##### SUPPLIED RECORDS

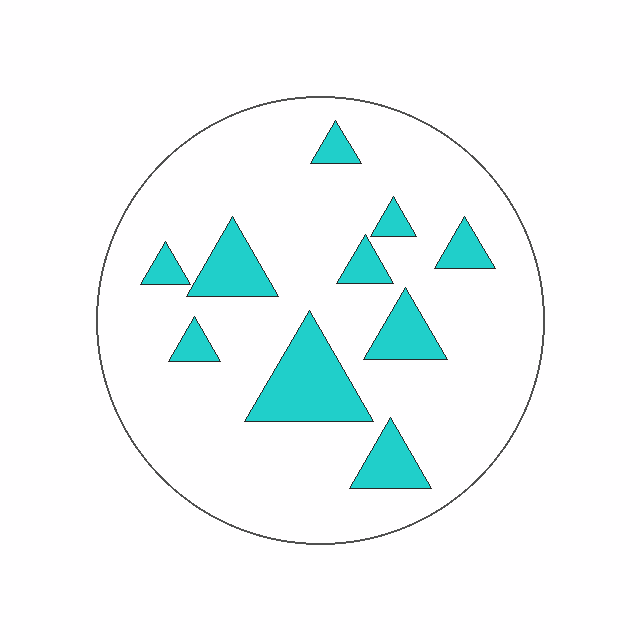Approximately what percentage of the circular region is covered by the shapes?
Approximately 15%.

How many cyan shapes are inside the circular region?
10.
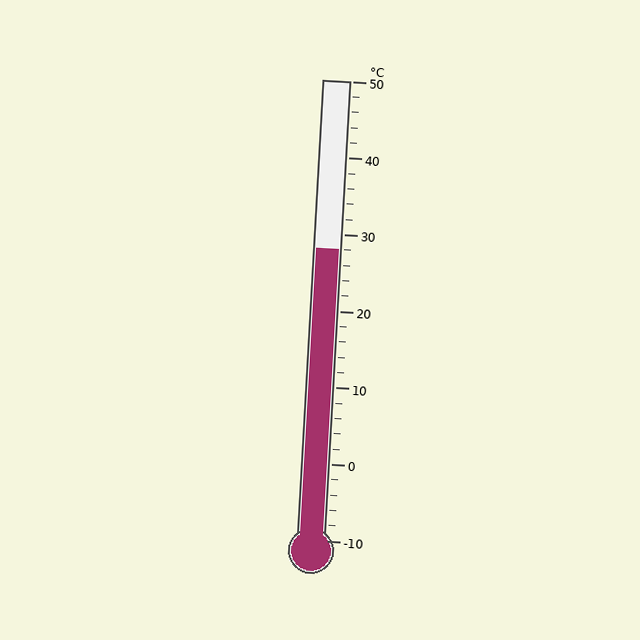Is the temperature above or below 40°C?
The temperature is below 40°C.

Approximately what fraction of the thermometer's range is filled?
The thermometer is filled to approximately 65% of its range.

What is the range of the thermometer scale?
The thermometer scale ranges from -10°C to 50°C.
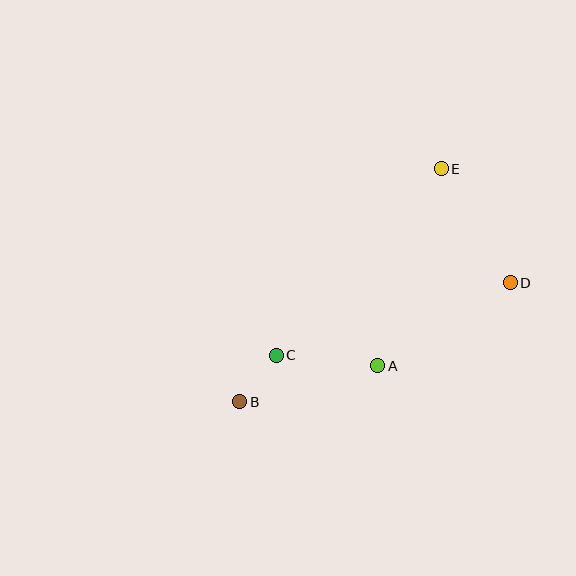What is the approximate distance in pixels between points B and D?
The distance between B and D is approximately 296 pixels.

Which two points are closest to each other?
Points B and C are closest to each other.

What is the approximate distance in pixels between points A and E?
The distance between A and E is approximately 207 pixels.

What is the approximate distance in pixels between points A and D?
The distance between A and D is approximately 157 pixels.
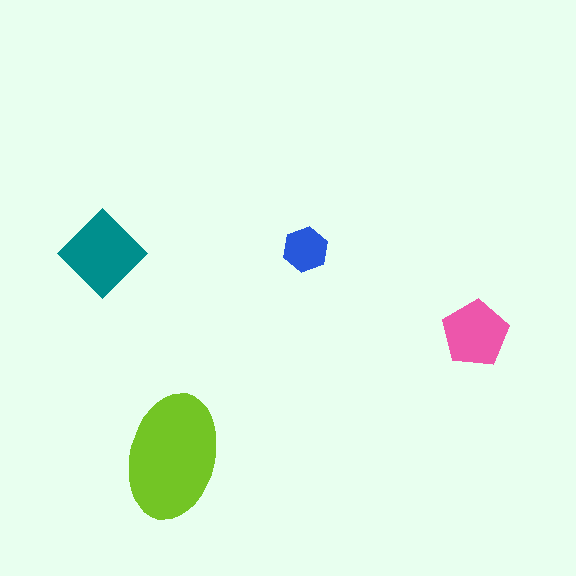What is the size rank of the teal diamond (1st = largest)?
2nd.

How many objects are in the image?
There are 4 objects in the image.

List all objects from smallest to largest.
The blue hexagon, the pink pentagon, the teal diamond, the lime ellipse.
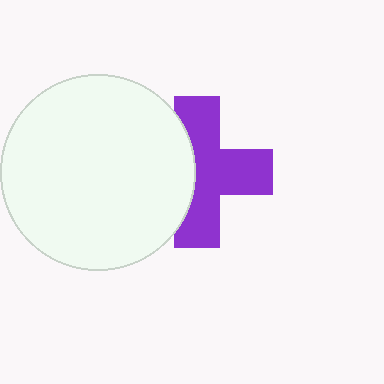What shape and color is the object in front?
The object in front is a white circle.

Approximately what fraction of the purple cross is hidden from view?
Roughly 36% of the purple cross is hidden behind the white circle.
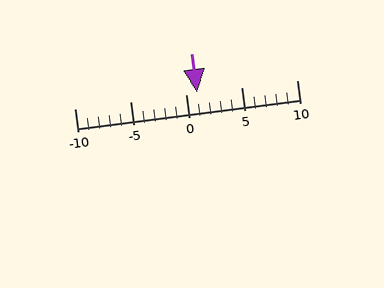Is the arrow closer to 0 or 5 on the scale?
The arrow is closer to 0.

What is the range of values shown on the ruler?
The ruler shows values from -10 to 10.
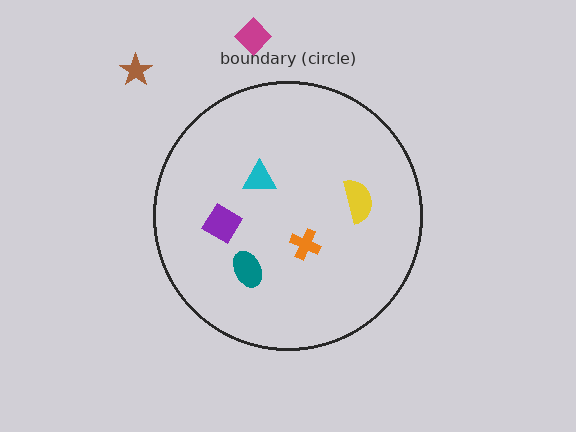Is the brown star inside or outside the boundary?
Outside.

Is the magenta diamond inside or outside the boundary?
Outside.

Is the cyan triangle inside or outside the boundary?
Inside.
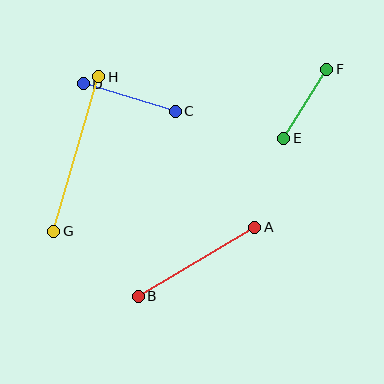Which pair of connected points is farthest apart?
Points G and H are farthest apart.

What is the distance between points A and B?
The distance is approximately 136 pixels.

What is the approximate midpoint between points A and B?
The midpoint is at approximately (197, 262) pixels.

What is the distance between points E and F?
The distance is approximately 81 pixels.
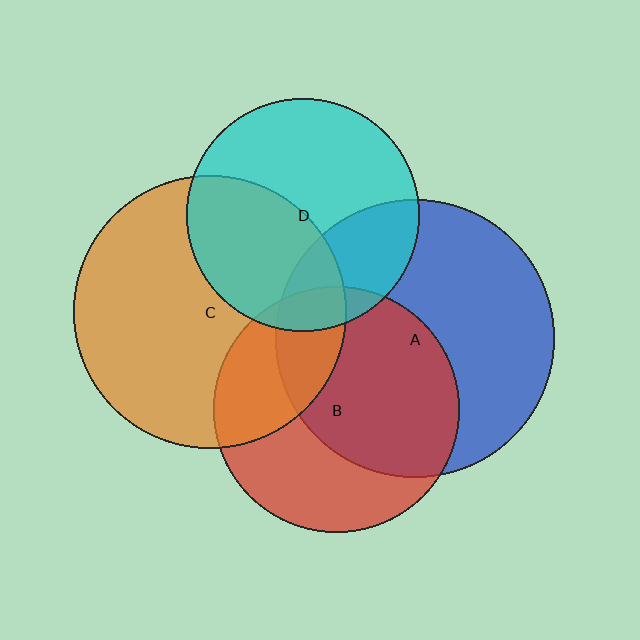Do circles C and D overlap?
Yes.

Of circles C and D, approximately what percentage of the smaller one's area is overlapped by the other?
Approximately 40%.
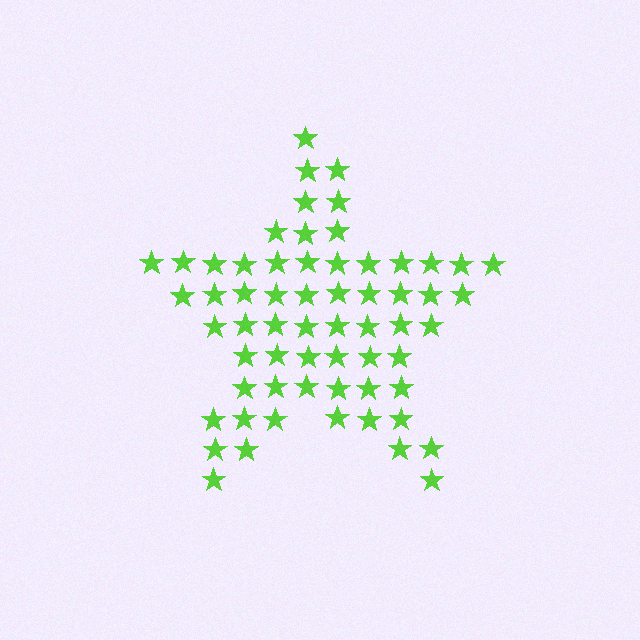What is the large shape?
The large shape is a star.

##########
##### SUPPLIED RECORDS

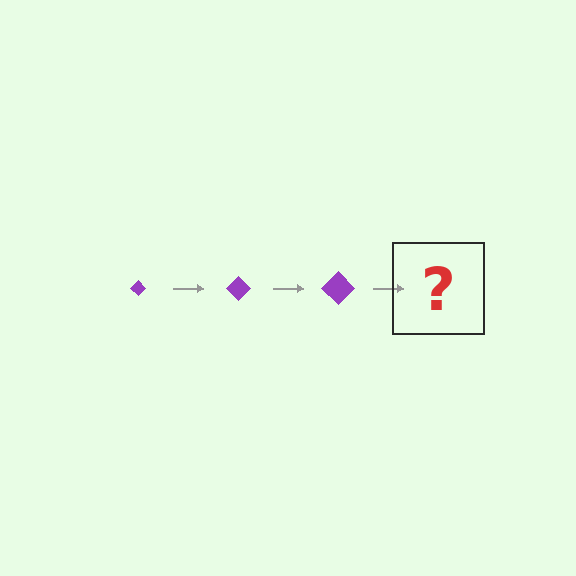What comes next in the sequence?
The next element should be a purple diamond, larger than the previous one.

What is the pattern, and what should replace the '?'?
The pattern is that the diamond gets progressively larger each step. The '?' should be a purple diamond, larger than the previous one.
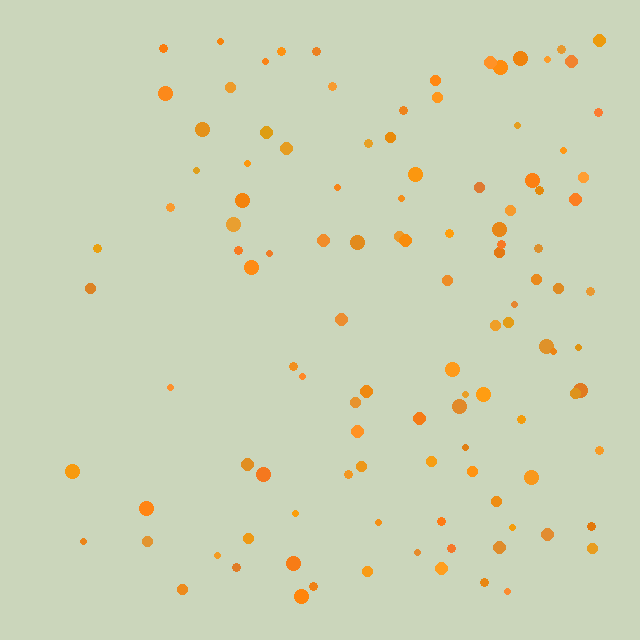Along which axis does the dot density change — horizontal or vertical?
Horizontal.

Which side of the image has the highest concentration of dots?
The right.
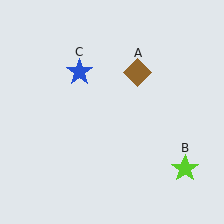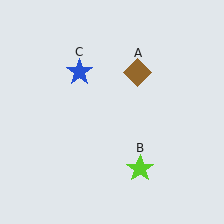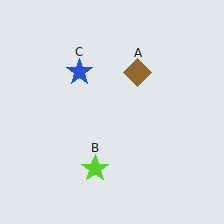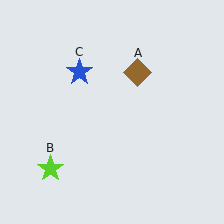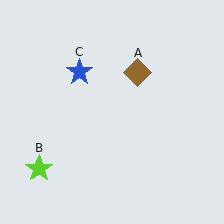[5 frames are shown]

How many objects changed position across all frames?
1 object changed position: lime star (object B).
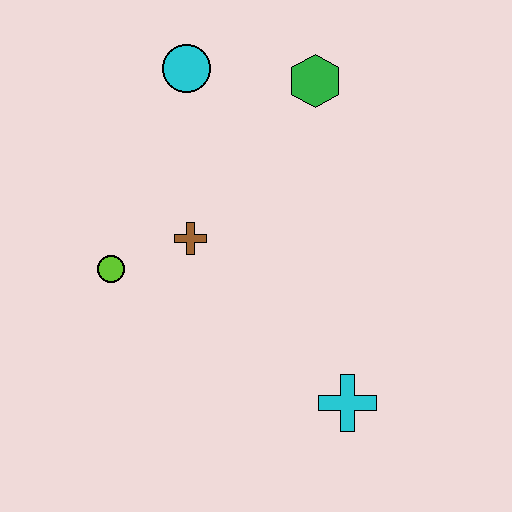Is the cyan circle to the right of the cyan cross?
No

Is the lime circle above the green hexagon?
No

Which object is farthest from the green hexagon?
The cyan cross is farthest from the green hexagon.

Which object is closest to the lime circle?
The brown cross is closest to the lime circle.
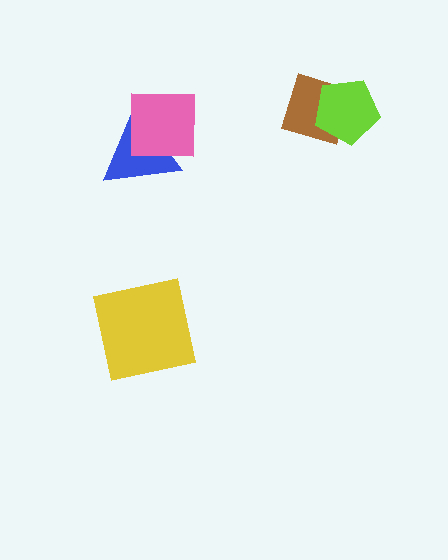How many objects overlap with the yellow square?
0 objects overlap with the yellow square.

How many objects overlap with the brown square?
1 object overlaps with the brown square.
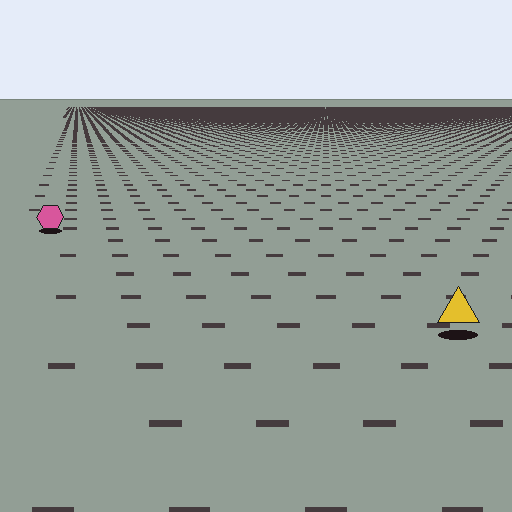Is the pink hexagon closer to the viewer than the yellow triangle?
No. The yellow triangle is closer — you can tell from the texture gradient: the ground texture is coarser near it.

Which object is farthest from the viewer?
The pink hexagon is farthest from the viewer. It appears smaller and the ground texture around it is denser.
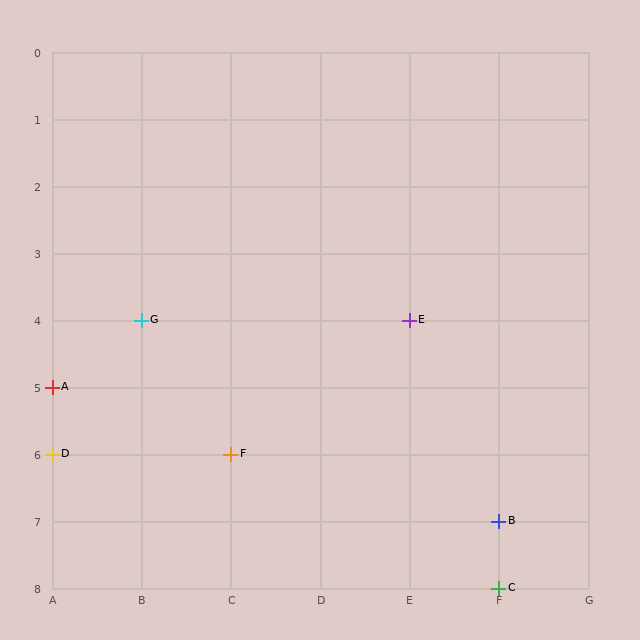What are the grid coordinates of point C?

##########

> WHAT YOU SHOULD DO: Go to the line containing "Which object is farthest from the green" and copy exactly from there through the line containing "What are the grid coordinates of point C?", both included, and nothing more. Pictures are excluded.

> TASK ANSWER:
Which object is farthest from the green hexagon?
The cyan cross is farthest from the green hexagon.

Which object is closest to the lime circle?
The brown cross is closest to the lime circle.
How many objects overlap with the yellow square?
0 objects overlap with the yellow square.

How many objects overlap with the brown square?
1 object overlaps with the brown square.
Is the pink hexagon closer to the viewer than the yellow triangle?
No. The yellow triangle is closer — you can tell from the texture gradient: the ground texture is coarser near it.

Which object is farthest from the viewer?
The pink hexagon is farthest from the viewer. It appears smaller and the ground texture around it is denser.
What are the grid coordinates of point C?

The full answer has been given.